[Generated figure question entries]
* BEGIN *

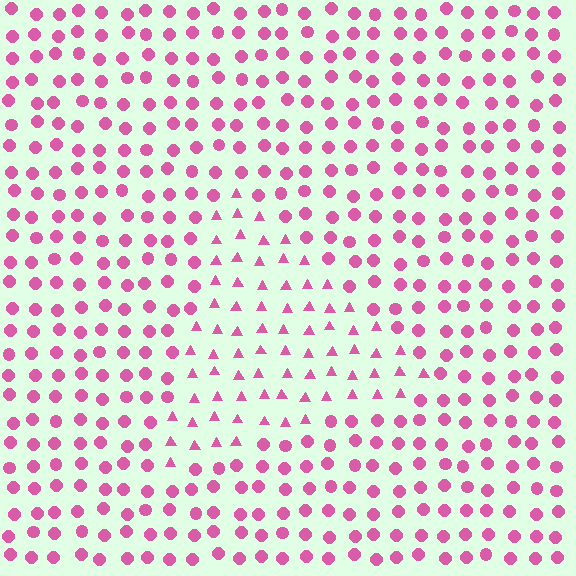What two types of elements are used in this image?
The image uses triangles inside the triangle region and circles outside it.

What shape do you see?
I see a triangle.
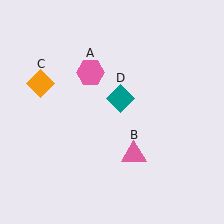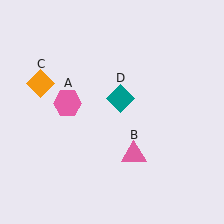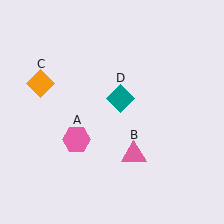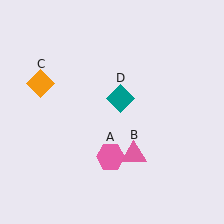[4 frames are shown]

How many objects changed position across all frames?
1 object changed position: pink hexagon (object A).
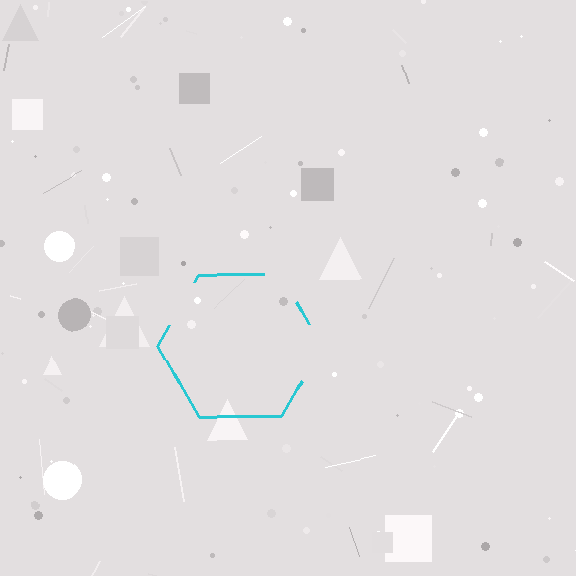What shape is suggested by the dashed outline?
The dashed outline suggests a hexagon.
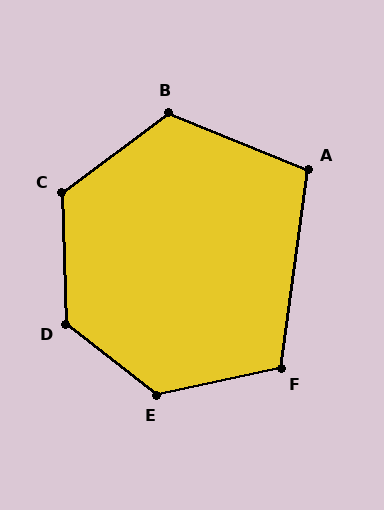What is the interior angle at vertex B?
Approximately 121 degrees (obtuse).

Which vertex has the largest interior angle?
E, at approximately 130 degrees.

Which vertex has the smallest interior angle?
A, at approximately 105 degrees.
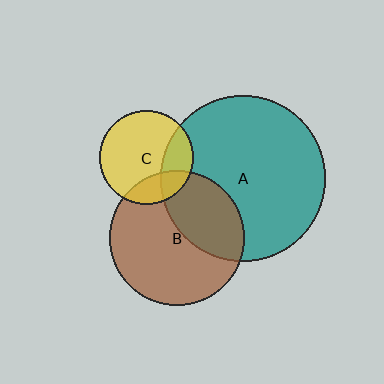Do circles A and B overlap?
Yes.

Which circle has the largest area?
Circle A (teal).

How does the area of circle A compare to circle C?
Approximately 3.1 times.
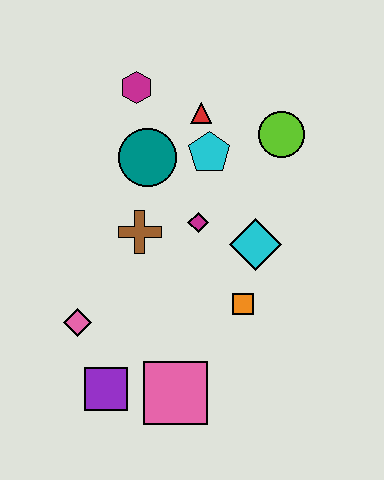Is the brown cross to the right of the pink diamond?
Yes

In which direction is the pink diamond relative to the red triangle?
The pink diamond is below the red triangle.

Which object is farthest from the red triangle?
The purple square is farthest from the red triangle.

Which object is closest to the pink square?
The purple square is closest to the pink square.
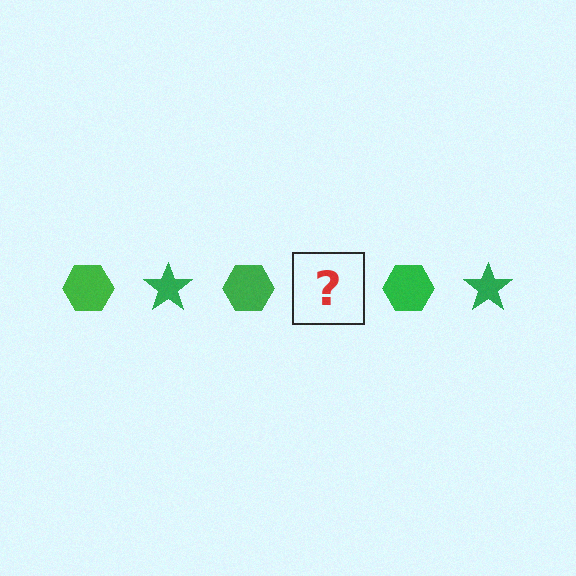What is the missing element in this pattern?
The missing element is a green star.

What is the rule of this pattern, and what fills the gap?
The rule is that the pattern cycles through hexagon, star shapes in green. The gap should be filled with a green star.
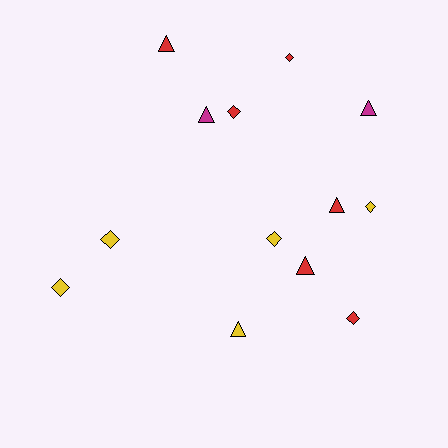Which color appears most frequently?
Red, with 6 objects.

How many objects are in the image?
There are 13 objects.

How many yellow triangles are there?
There is 1 yellow triangle.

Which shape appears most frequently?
Diamond, with 7 objects.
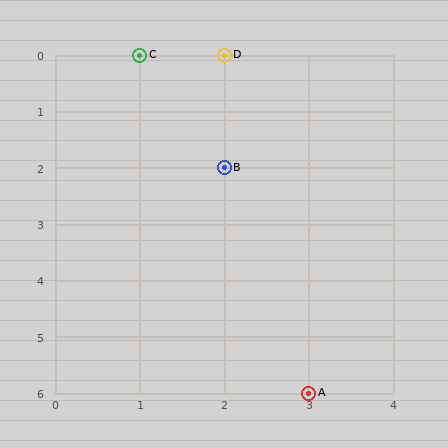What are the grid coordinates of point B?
Point B is at grid coordinates (2, 2).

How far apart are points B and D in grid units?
Points B and D are 2 rows apart.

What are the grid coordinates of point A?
Point A is at grid coordinates (3, 6).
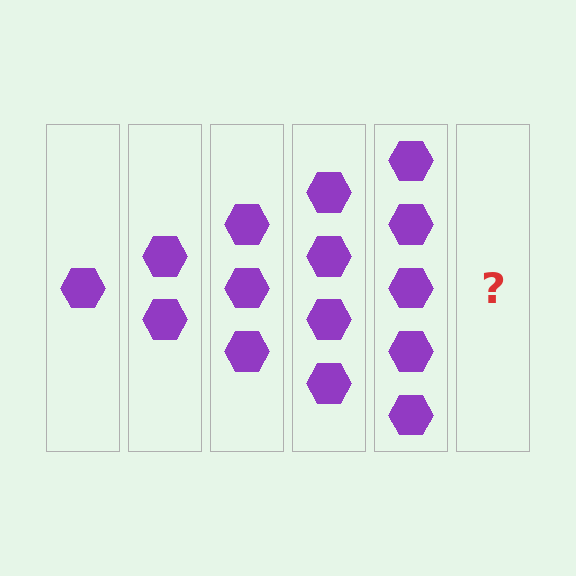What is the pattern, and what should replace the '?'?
The pattern is that each step adds one more hexagon. The '?' should be 6 hexagons.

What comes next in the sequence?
The next element should be 6 hexagons.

* END *

◆ Work required
All the lines above are to be given again exactly as they read, with the pictures removed.

◆ Full output
What two types of elements are used in this image?
The image uses triangles inside the triangle region and circles outside it.

What shape do you see?
I see a triangle.
[4 frames are shown]

How many objects changed position across all frames?
1 object changed position: pink hexagon (object A).
What shape is suggested by the dashed outline?
The dashed outline suggests a hexagon.
What is the interior angle at vertex B?
Approximately 121 degrees (obtuse).

Which vertex has the largest interior angle?
E, at approximately 130 degrees.

Which vertex has the smallest interior angle?
A, at approximately 105 degrees.
Do circles A and B overlap?
Yes.

Which circle has the largest area?
Circle A (teal).

How does the area of circle A compare to circle C?
Approximately 3.1 times.
Is the brown cross to the right of the pink diamond?
Yes

In which direction is the pink diamond relative to the red triangle?
The pink diamond is below the red triangle.

Which object is farthest from the red triangle?
The purple square is farthest from the red triangle.

Which object is closest to the pink square?
The purple square is closest to the pink square.
What is the missing element in this pattern?
The missing element is a green star.

What is the rule of this pattern, and what fills the gap?
The rule is that the pattern cycles through hexagon, star shapes in green. The gap should be filled with a green star.
Which color appears most frequently?
Red, with 6 objects.

How many objects are in the image?
There are 13 objects.

How many yellow triangles are there?
There is 1 yellow triangle.

Which shape appears most frequently?
Diamond, with 7 objects.
What are the grid coordinates of point B?
Point B is at grid coordinates (2, 2).

How far apart are points B and D in grid units?
Points B and D are 2 rows apart.

What are the grid coordinates of point A?
Point A is at grid coordinates (3, 6).
What is the pattern, and what should replace the '?'?
The pattern is that each step adds one more hexagon. The '?' should be 6 hexagons.

What comes next in the sequence?
The next element should be 6 hexagons.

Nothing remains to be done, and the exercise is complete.